- What the task requires -
Extract, exactly as written, the line that contains "In which direction" and all lines after it through the end of the records. Omit pictures.

- Data -
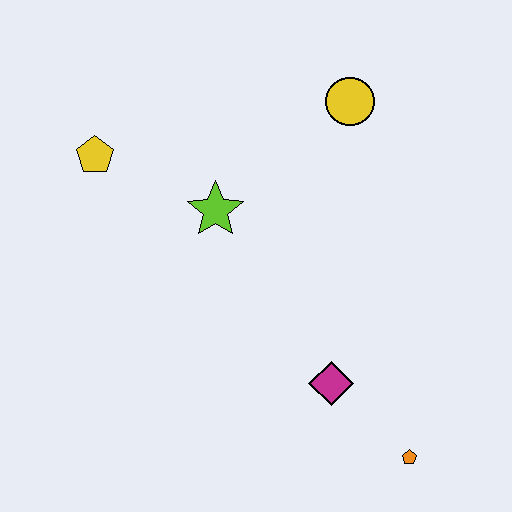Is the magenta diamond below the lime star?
Yes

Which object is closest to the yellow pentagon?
The lime star is closest to the yellow pentagon.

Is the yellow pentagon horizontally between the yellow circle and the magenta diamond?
No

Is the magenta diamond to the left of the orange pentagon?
Yes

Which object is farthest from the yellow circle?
The orange pentagon is farthest from the yellow circle.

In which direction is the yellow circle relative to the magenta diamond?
The yellow circle is above the magenta diamond.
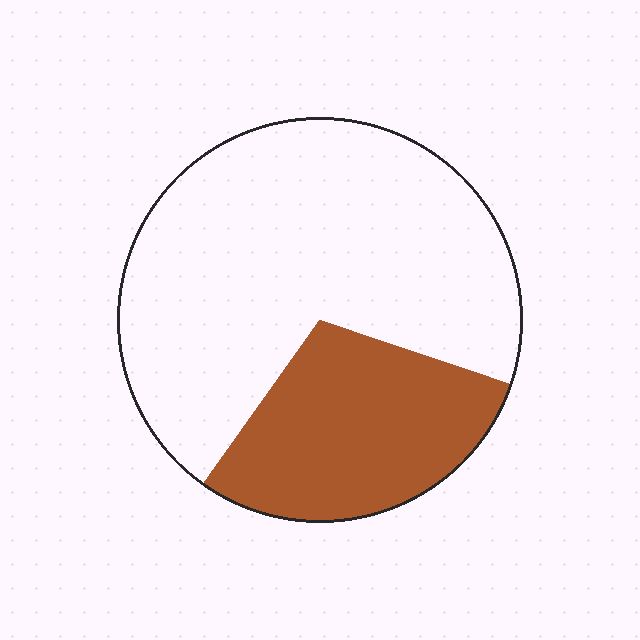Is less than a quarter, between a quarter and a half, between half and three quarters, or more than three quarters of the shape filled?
Between a quarter and a half.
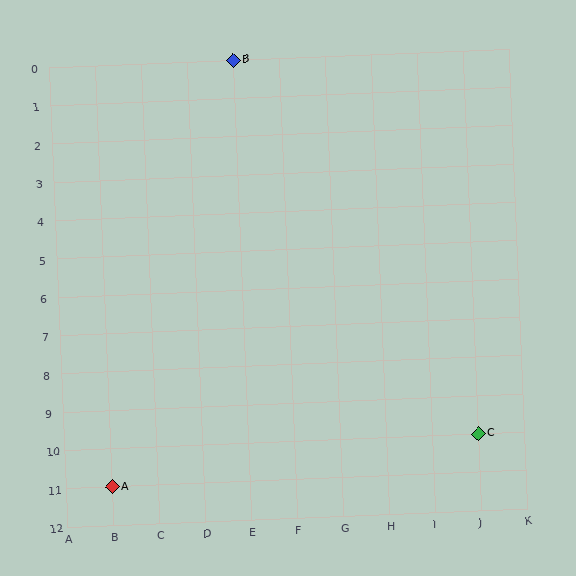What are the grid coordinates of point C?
Point C is at grid coordinates (J, 10).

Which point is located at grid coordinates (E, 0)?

- Exercise answer -
In which direction is the yellow circle relative to the magenta diamond?
The yellow circle is above the magenta diamond.
Is less than a quarter, between a quarter and a half, between half and three quarters, or more than three quarters of the shape filled?
Between a quarter and a half.
What are the grid coordinates of point C?
Point C is at grid coordinates (J, 10).

Which point is located at grid coordinates (E, 0)?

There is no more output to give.